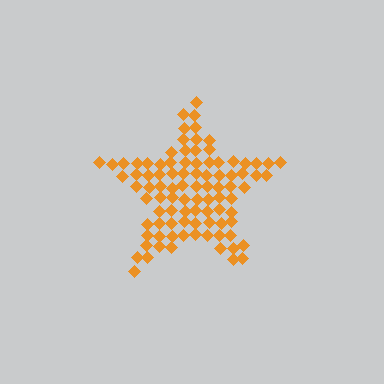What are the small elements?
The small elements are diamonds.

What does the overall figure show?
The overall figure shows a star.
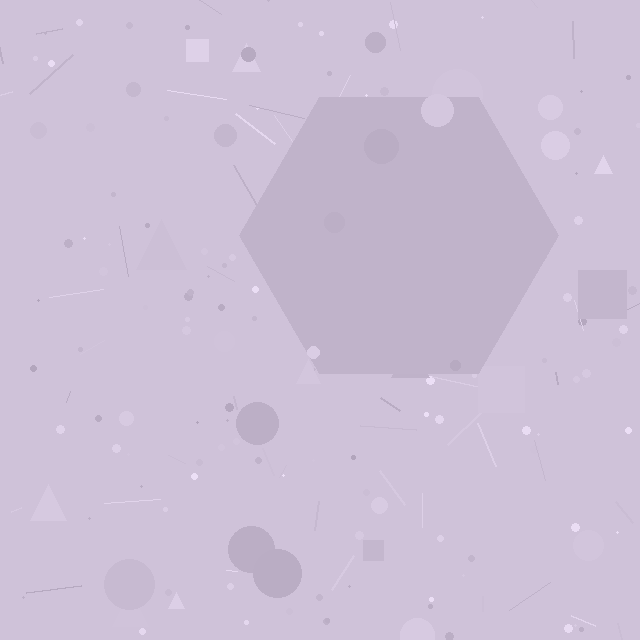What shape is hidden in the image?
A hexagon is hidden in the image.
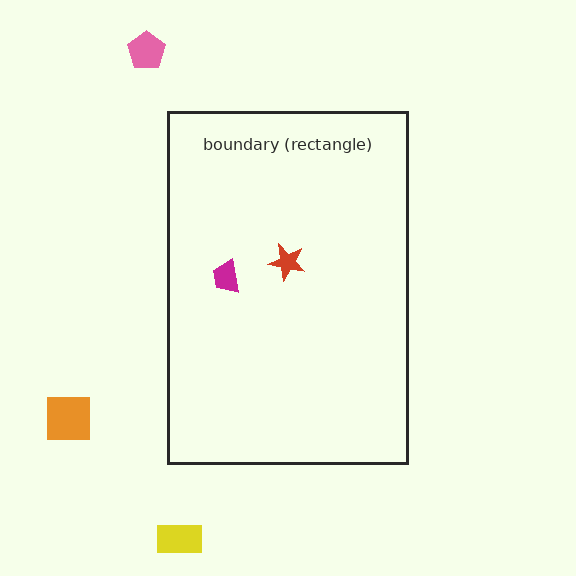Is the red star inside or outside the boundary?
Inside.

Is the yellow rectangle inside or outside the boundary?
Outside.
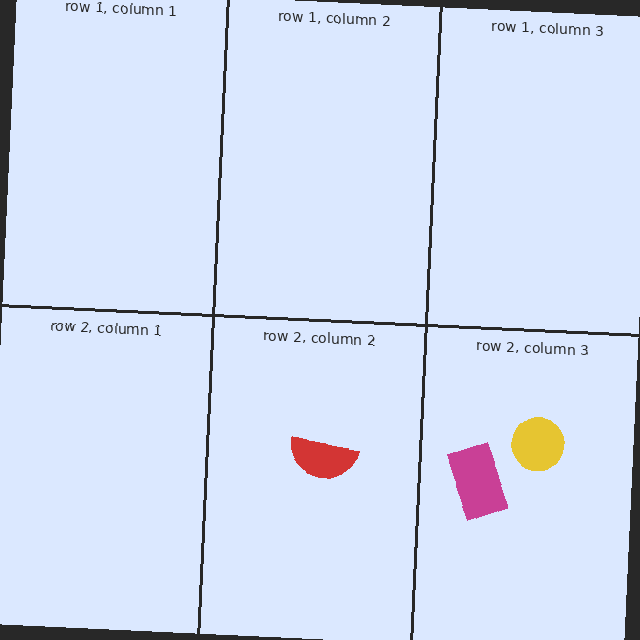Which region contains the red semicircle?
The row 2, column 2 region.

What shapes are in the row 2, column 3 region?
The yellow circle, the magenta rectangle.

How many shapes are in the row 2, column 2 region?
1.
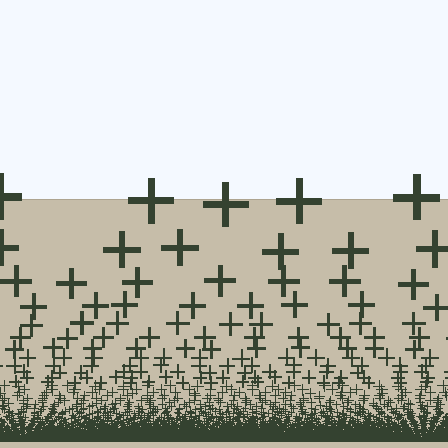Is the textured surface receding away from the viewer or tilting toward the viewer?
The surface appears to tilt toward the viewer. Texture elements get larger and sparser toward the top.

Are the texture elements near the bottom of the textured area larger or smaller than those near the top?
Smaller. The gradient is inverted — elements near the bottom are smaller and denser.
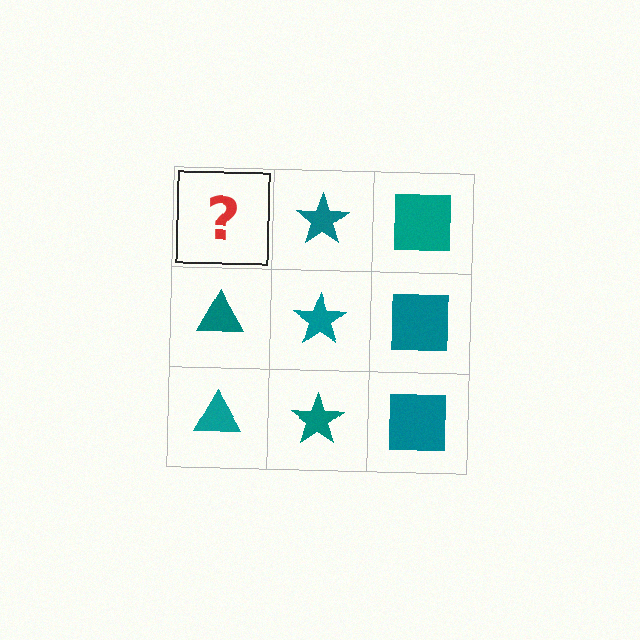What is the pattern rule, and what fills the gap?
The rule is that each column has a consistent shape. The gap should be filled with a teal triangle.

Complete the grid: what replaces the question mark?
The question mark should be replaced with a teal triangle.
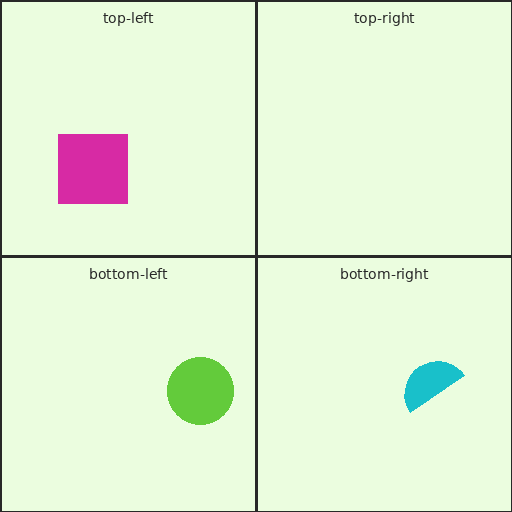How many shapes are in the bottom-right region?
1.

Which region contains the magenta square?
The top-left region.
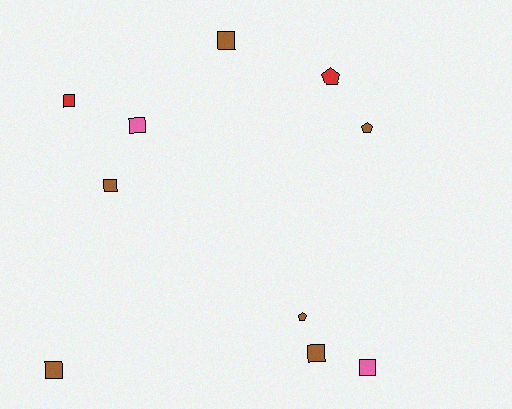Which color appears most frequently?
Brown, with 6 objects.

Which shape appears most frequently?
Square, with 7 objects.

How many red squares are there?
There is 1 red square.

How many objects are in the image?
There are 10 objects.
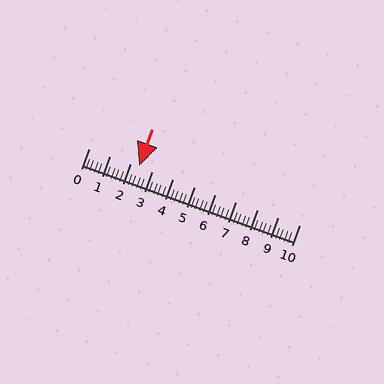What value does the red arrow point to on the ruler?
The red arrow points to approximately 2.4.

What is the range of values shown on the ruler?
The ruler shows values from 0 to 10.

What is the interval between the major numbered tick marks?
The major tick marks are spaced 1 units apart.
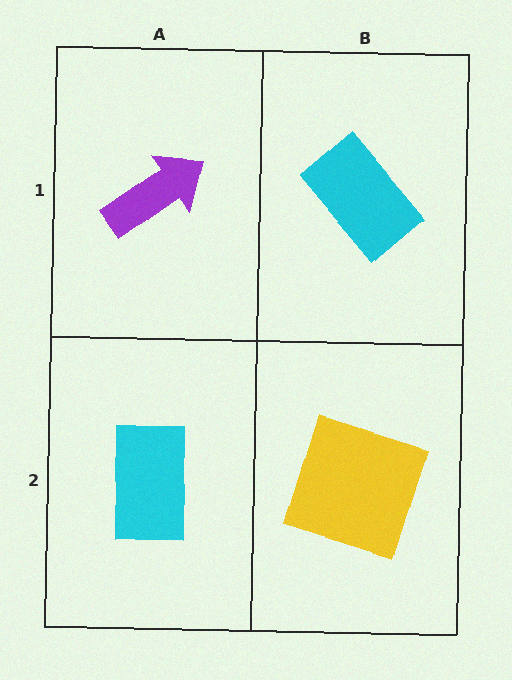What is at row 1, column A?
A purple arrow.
•••••
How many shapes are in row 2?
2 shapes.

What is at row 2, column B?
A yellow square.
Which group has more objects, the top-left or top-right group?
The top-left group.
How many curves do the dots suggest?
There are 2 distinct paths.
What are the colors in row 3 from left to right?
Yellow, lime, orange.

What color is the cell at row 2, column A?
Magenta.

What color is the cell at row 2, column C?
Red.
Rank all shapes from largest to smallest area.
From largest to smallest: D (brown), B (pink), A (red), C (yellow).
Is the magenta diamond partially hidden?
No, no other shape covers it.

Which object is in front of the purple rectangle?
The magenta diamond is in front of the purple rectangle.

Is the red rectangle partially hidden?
•••••
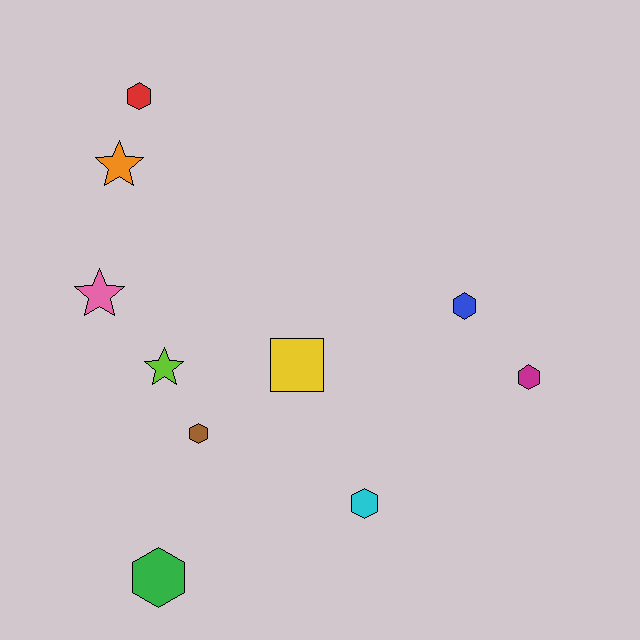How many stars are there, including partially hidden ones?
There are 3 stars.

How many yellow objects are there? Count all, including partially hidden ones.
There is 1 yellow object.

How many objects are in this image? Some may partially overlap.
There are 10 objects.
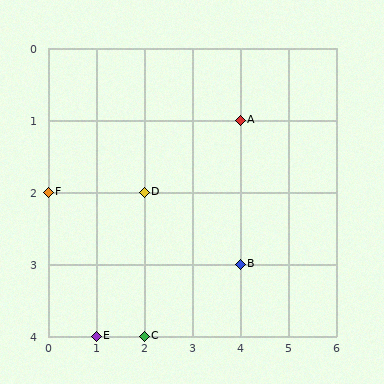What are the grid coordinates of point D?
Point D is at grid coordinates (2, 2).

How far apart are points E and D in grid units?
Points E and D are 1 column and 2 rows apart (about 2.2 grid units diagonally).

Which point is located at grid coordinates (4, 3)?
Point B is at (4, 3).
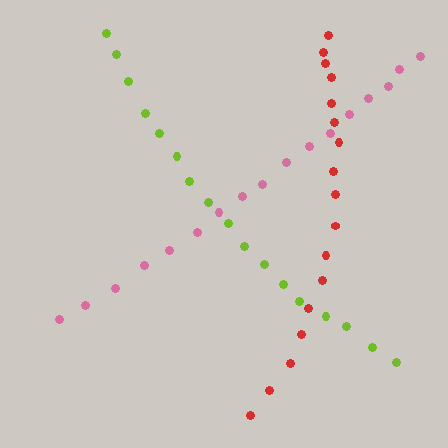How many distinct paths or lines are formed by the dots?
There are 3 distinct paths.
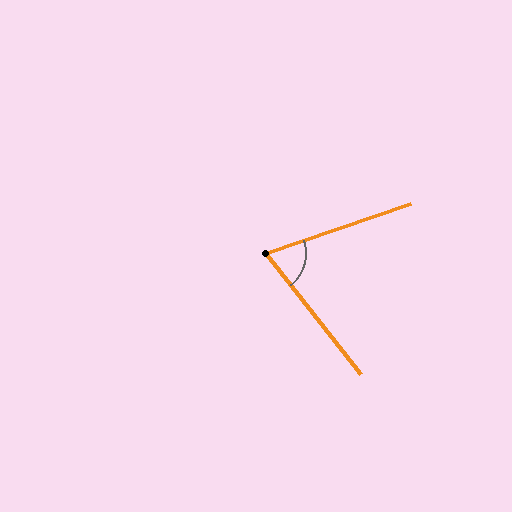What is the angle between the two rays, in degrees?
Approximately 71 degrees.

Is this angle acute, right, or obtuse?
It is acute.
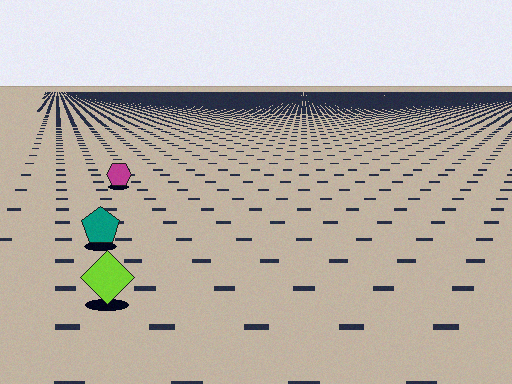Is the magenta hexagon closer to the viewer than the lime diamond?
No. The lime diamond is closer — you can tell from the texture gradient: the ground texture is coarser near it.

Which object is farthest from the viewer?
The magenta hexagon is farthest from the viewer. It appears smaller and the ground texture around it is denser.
•••••
Your instructions :: Nothing but the lines from the one with "Is the magenta diamond partially hidden?" through the one with "Is the red rectangle partially hidden?" should be repeated, and each exactly.

Response ::
Is the magenta diamond partially hidden?
No, no other shape covers it.

Which object is in front of the purple rectangle?
The magenta diamond is in front of the purple rectangle.

Is the red rectangle partially hidden?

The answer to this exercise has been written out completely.